Available records:
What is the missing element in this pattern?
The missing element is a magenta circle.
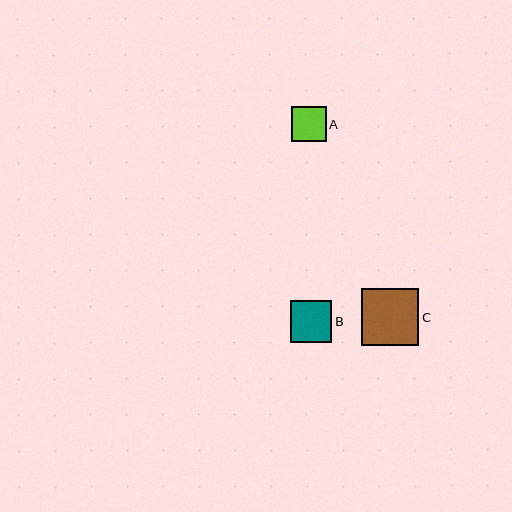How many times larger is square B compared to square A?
Square B is approximately 1.2 times the size of square A.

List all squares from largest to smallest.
From largest to smallest: C, B, A.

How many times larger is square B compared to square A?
Square B is approximately 1.2 times the size of square A.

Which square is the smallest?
Square A is the smallest with a size of approximately 35 pixels.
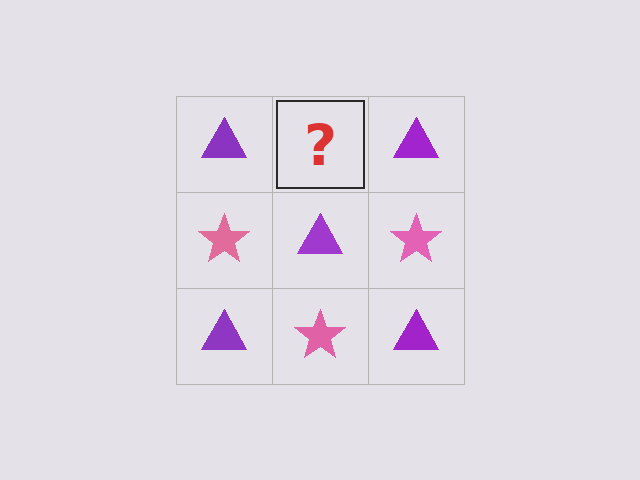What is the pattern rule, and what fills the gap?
The rule is that it alternates purple triangle and pink star in a checkerboard pattern. The gap should be filled with a pink star.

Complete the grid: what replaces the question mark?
The question mark should be replaced with a pink star.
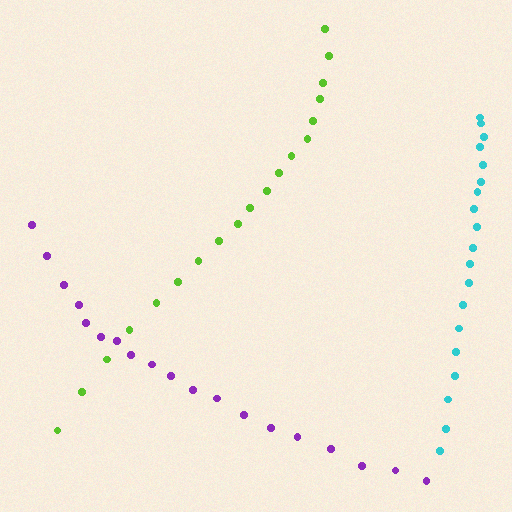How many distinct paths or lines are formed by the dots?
There are 3 distinct paths.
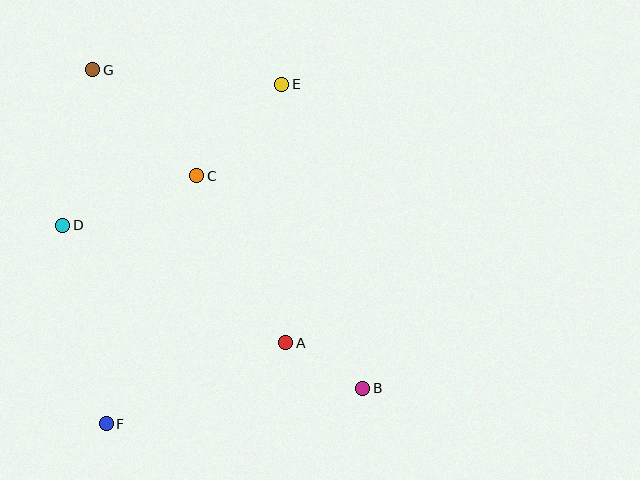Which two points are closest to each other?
Points A and B are closest to each other.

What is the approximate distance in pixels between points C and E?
The distance between C and E is approximately 125 pixels.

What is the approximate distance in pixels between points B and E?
The distance between B and E is approximately 314 pixels.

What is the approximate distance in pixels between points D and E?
The distance between D and E is approximately 260 pixels.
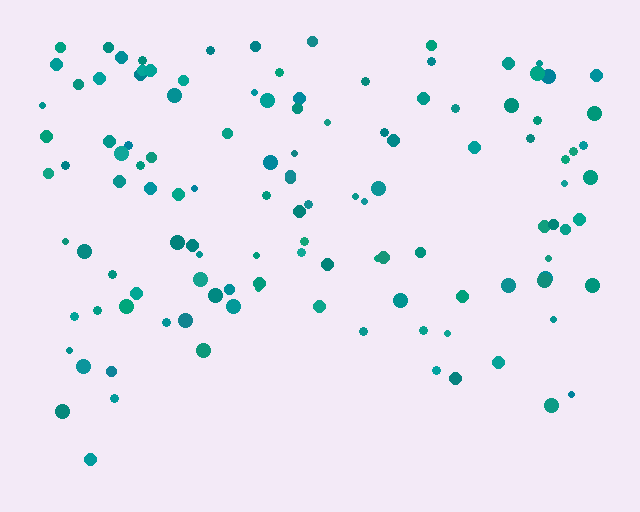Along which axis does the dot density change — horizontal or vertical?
Vertical.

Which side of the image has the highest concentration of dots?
The top.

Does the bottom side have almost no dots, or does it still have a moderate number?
Still a moderate number, just noticeably fewer than the top.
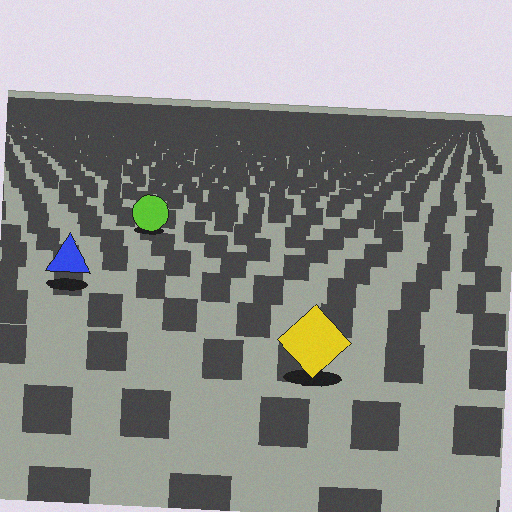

Task prompt:
Transcribe the records above exactly, omitting every picture they contain.

Exercise answer:
What is the missing element in this pattern?
The missing element is a magenta circle.
How many times larger is square B compared to square A?
Square B is approximately 1.2 times the size of square A.

List all squares from largest to smallest.
From largest to smallest: C, B, A.

How many times larger is square B compared to square A?
Square B is approximately 1.2 times the size of square A.

Which square is the smallest?
Square A is the smallest with a size of approximately 35 pixels.
What is the pattern rule, and what fills the gap?
The rule is that it alternates purple triangle and pink star in a checkerboard pattern. The gap should be filled with a pink star.

Complete the grid: what replaces the question mark?
The question mark should be replaced with a pink star.
How many distinct paths or lines are formed by the dots?
There are 3 distinct paths.
Which two points are closest to each other?
Points A and B are closest to each other.

What is the approximate distance in pixels between points C and E?
The distance between C and E is approximately 125 pixels.

What is the approximate distance in pixels between points B and E?
The distance between B and E is approximately 314 pixels.

What is the approximate distance in pixels between points D and E?
The distance between D and E is approximately 260 pixels.
Along which axis does the dot density change — horizontal or vertical?
Vertical.

Which side of the image has the highest concentration of dots?
The top.

Does the bottom side have almost no dots, or does it still have a moderate number?
Still a moderate number, just noticeably fewer than the top.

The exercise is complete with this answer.